At the line with "[3 frames are shown]", start transcribing; stop after the last line of the data below. Keep it exact and leave pictures out.
"""
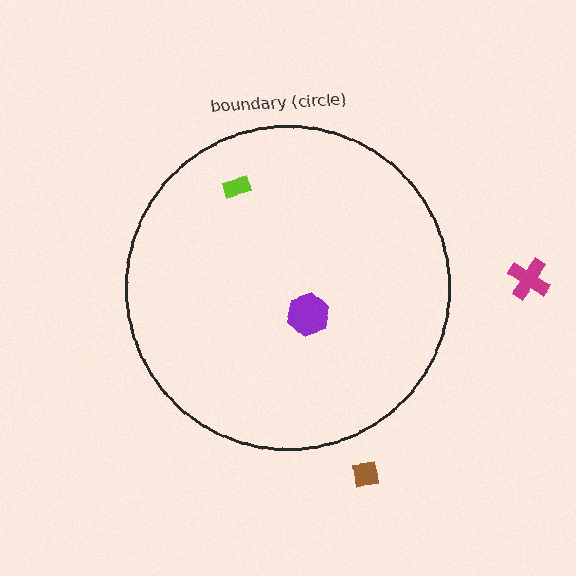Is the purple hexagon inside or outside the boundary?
Inside.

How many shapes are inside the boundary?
2 inside, 2 outside.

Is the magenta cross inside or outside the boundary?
Outside.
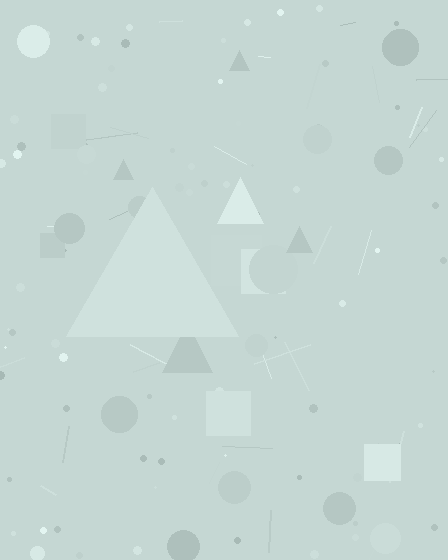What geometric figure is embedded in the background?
A triangle is embedded in the background.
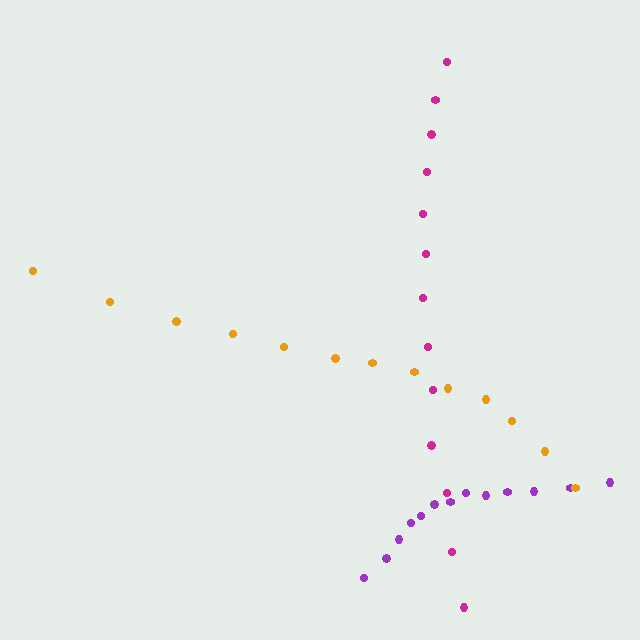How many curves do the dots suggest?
There are 3 distinct paths.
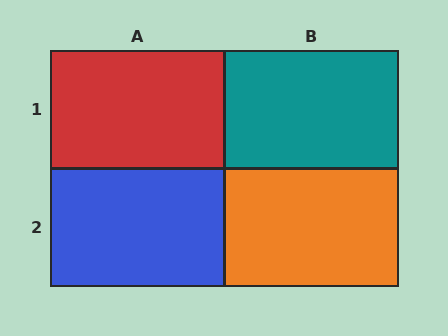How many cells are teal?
1 cell is teal.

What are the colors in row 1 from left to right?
Red, teal.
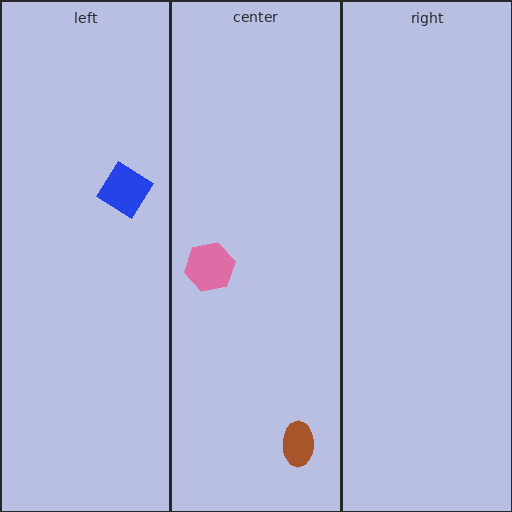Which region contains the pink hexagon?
The center region.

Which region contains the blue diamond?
The left region.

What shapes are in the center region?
The brown ellipse, the pink hexagon.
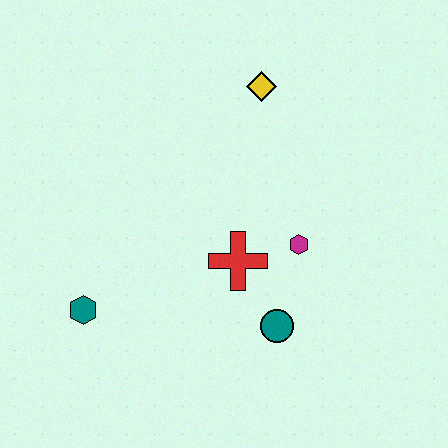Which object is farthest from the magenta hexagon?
The teal hexagon is farthest from the magenta hexagon.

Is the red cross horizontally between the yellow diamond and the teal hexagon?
Yes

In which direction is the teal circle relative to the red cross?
The teal circle is below the red cross.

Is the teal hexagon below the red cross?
Yes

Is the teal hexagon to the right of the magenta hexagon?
No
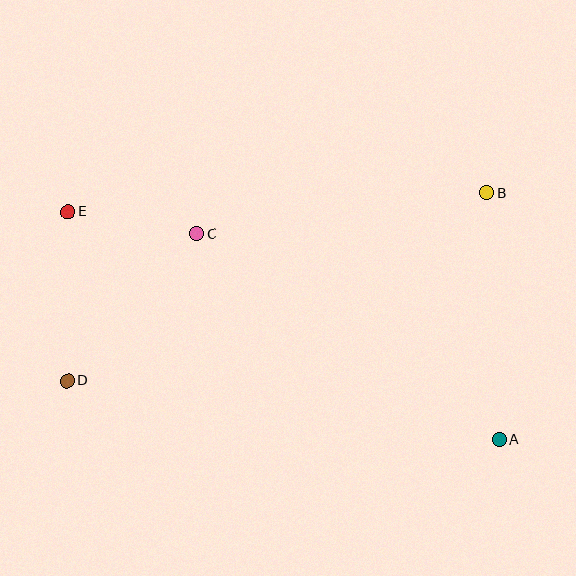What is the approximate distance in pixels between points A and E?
The distance between A and E is approximately 488 pixels.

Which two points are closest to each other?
Points C and E are closest to each other.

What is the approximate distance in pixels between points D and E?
The distance between D and E is approximately 169 pixels.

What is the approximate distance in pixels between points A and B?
The distance between A and B is approximately 247 pixels.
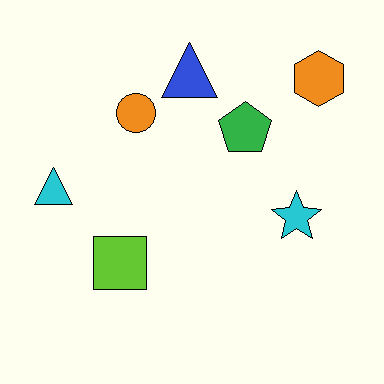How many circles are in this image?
There is 1 circle.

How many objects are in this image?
There are 7 objects.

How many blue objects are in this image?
There is 1 blue object.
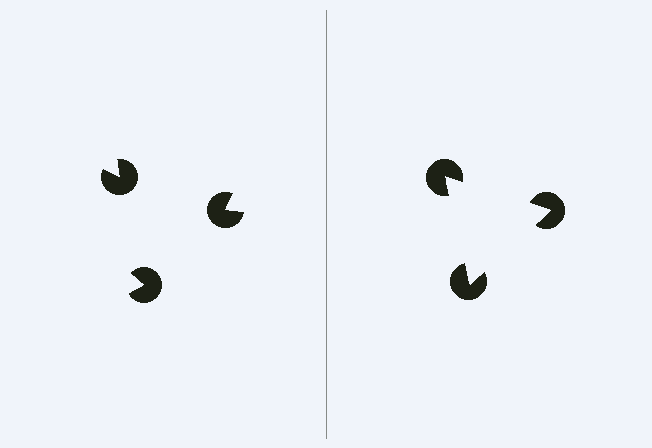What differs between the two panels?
The pac-man discs are positioned identically on both sides; only the wedge orientations differ. On the right they align to a triangle; on the left they are misaligned.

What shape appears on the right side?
An illusory triangle.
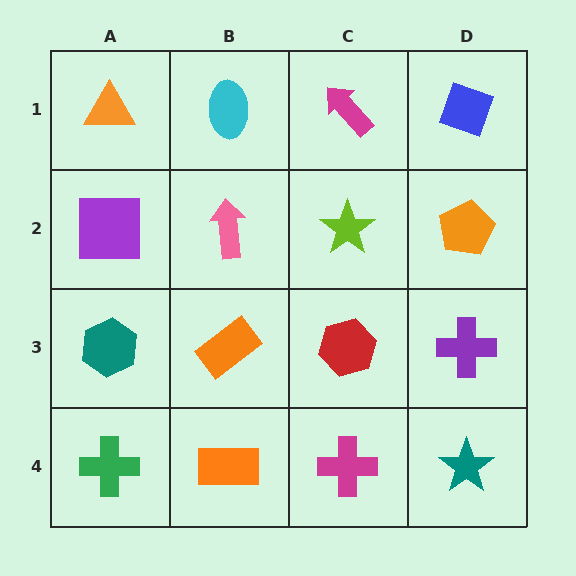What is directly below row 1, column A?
A purple square.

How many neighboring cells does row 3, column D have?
3.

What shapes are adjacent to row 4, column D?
A purple cross (row 3, column D), a magenta cross (row 4, column C).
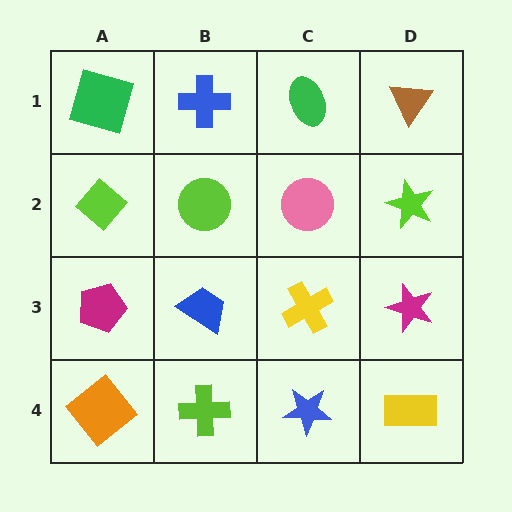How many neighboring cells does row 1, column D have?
2.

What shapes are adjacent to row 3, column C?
A pink circle (row 2, column C), a blue star (row 4, column C), a blue trapezoid (row 3, column B), a magenta star (row 3, column D).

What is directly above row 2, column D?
A brown triangle.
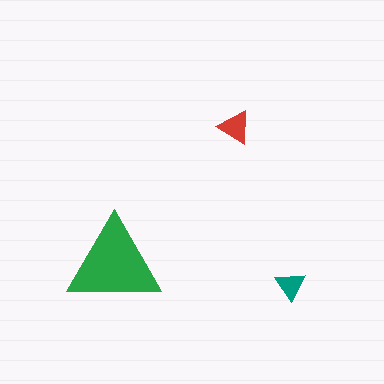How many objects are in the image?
There are 3 objects in the image.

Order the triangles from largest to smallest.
the green one, the red one, the teal one.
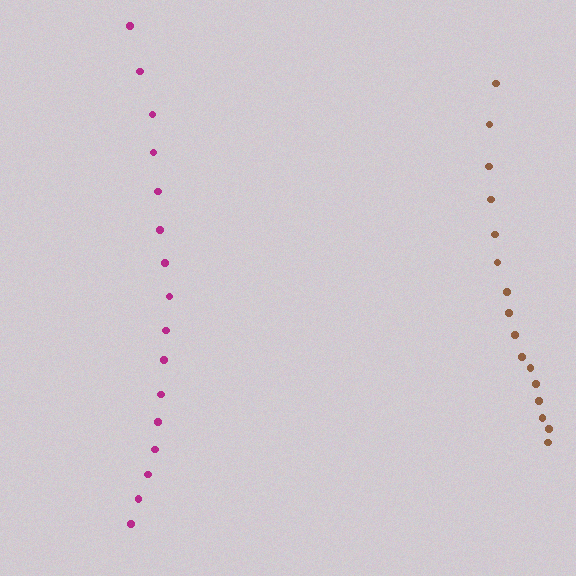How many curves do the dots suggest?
There are 2 distinct paths.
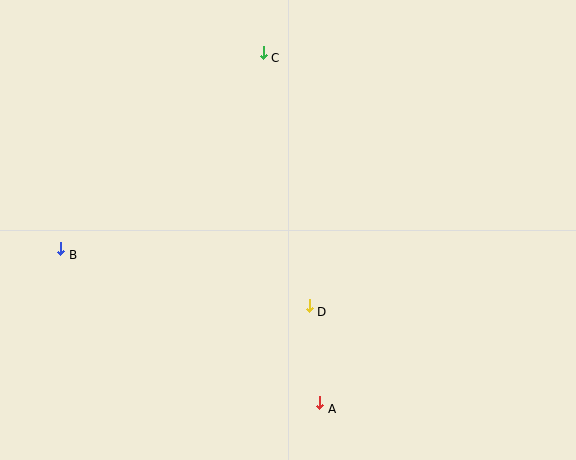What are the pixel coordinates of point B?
Point B is at (61, 255).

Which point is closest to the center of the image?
Point D at (309, 312) is closest to the center.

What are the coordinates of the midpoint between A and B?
The midpoint between A and B is at (190, 332).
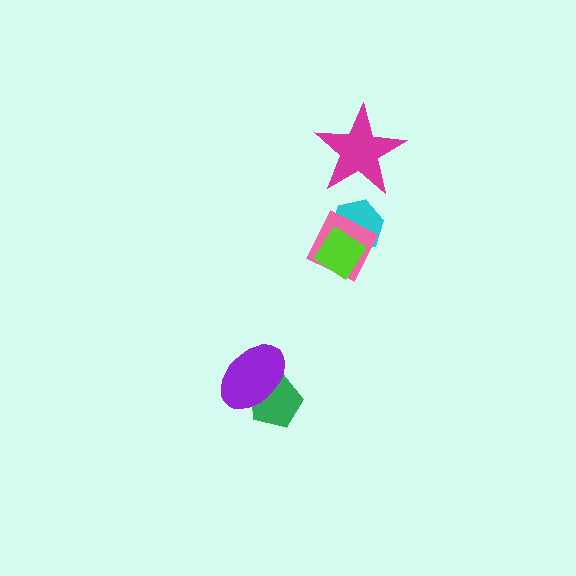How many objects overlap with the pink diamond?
2 objects overlap with the pink diamond.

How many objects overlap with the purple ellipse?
1 object overlaps with the purple ellipse.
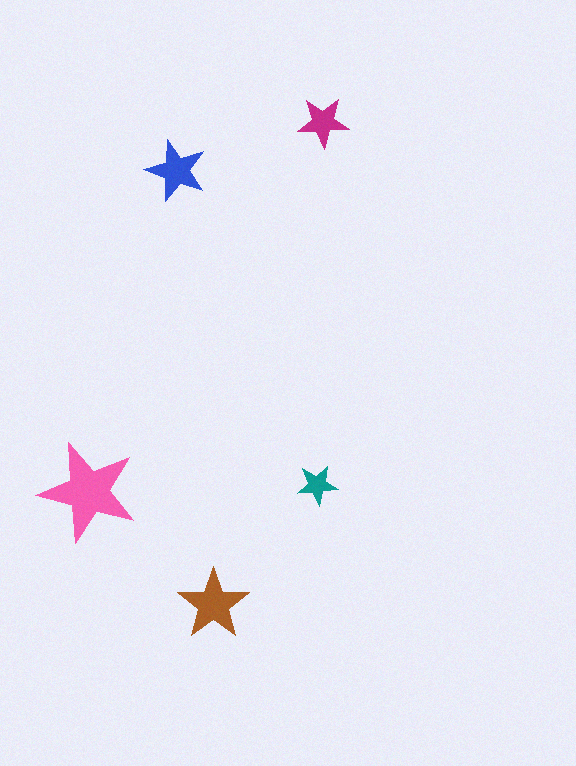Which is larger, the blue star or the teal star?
The blue one.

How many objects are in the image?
There are 5 objects in the image.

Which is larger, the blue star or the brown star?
The brown one.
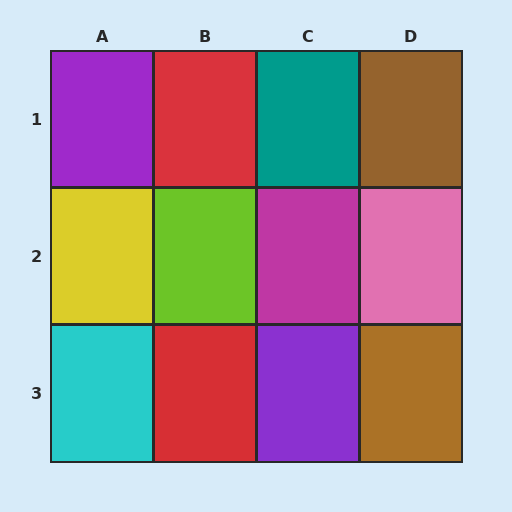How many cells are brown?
2 cells are brown.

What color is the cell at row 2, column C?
Magenta.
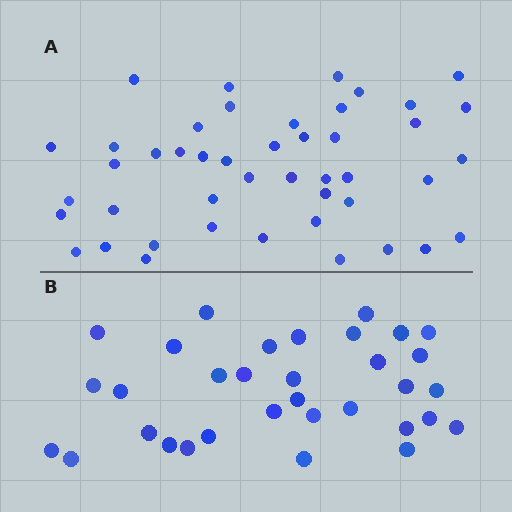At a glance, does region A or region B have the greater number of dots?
Region A (the top region) has more dots.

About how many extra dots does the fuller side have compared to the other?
Region A has roughly 12 or so more dots than region B.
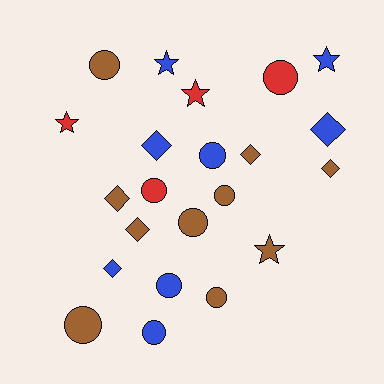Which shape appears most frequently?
Circle, with 10 objects.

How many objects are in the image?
There are 22 objects.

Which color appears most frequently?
Brown, with 10 objects.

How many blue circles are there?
There are 3 blue circles.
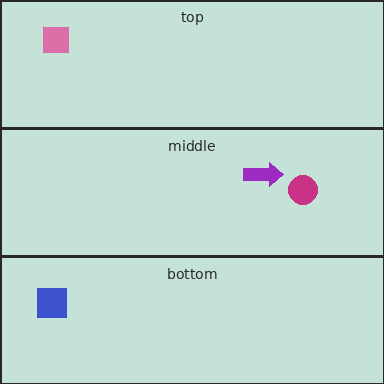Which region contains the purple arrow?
The middle region.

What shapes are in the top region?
The pink square.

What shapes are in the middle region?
The purple arrow, the magenta circle.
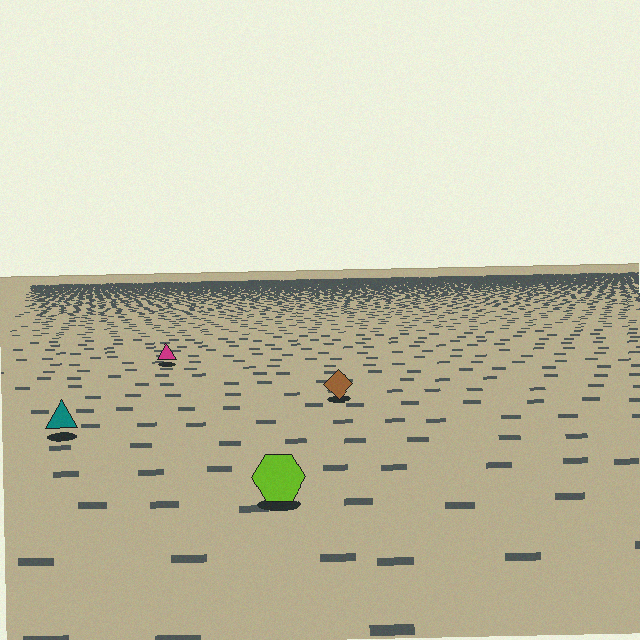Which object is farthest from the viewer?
The magenta triangle is farthest from the viewer. It appears smaller and the ground texture around it is denser.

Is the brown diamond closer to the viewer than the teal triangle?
No. The teal triangle is closer — you can tell from the texture gradient: the ground texture is coarser near it.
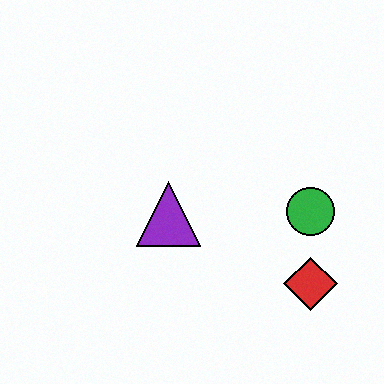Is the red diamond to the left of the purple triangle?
No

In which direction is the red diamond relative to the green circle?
The red diamond is below the green circle.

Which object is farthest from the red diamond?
The purple triangle is farthest from the red diamond.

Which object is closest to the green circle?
The red diamond is closest to the green circle.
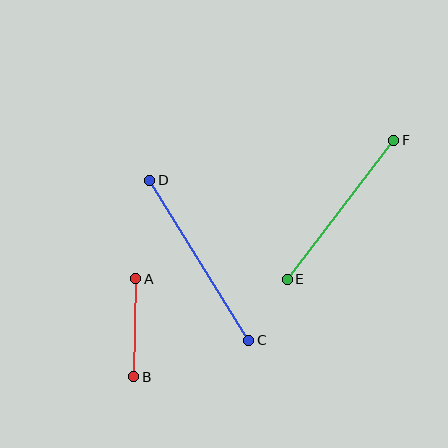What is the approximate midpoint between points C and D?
The midpoint is at approximately (199, 260) pixels.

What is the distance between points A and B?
The distance is approximately 98 pixels.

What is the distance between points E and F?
The distance is approximately 175 pixels.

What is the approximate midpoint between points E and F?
The midpoint is at approximately (341, 210) pixels.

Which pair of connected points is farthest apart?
Points C and D are farthest apart.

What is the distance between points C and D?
The distance is approximately 188 pixels.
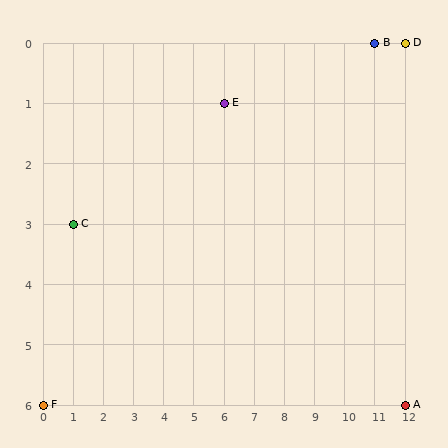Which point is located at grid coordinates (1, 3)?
Point C is at (1, 3).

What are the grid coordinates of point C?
Point C is at grid coordinates (1, 3).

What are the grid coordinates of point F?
Point F is at grid coordinates (0, 6).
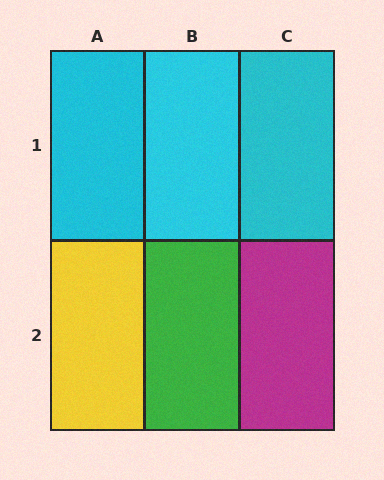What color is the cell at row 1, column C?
Cyan.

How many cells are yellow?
1 cell is yellow.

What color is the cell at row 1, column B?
Cyan.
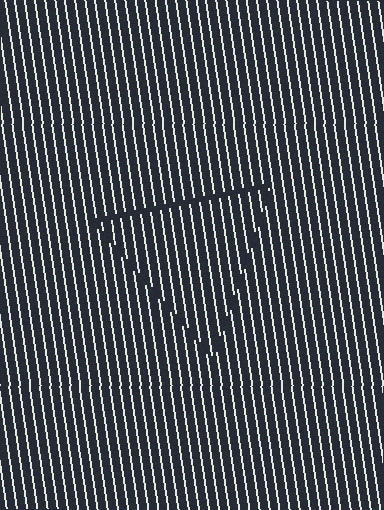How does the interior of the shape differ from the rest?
The interior of the shape contains the same grating, shifted by half a period — the contour is defined by the phase discontinuity where line-ends from the inner and outer gratings abut.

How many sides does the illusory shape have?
3 sides — the line-ends trace a triangle.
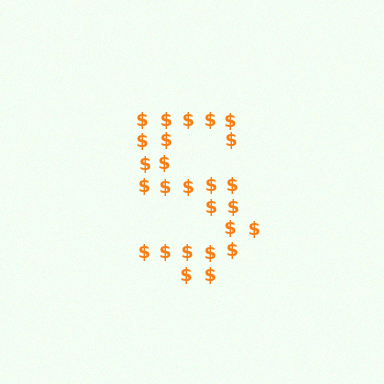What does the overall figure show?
The overall figure shows the letter S.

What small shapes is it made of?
It is made of small dollar signs.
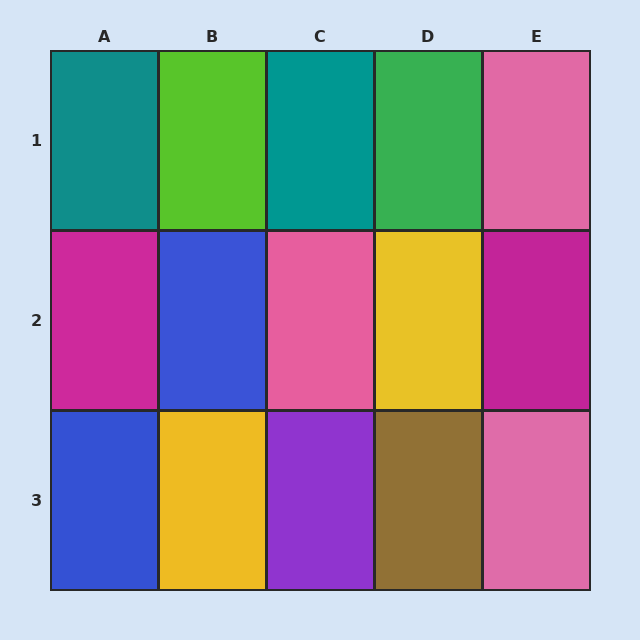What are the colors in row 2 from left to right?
Magenta, blue, pink, yellow, magenta.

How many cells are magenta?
2 cells are magenta.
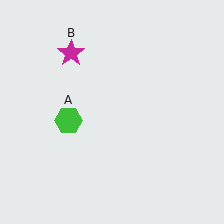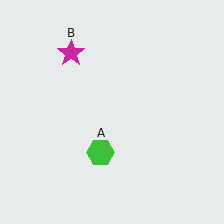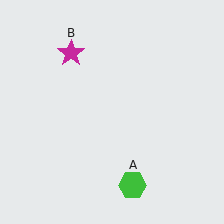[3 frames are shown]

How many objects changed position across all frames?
1 object changed position: green hexagon (object A).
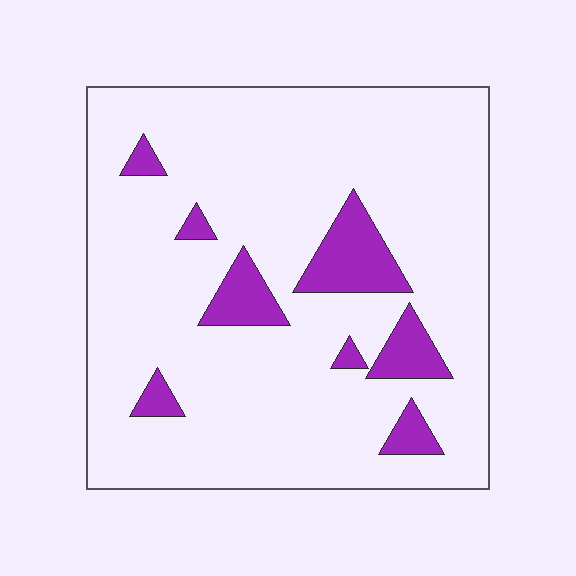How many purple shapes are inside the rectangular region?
8.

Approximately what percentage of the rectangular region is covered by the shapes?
"""
**SOLUTION FOR THIS EXERCISE**
[3 frames are shown]

How many objects changed position across all frames?
1 object changed position: green hexagon (object A).
How many purple shapes are inside the rectangular region?
8.

Approximately what percentage of the rectangular region is covered by the shapes?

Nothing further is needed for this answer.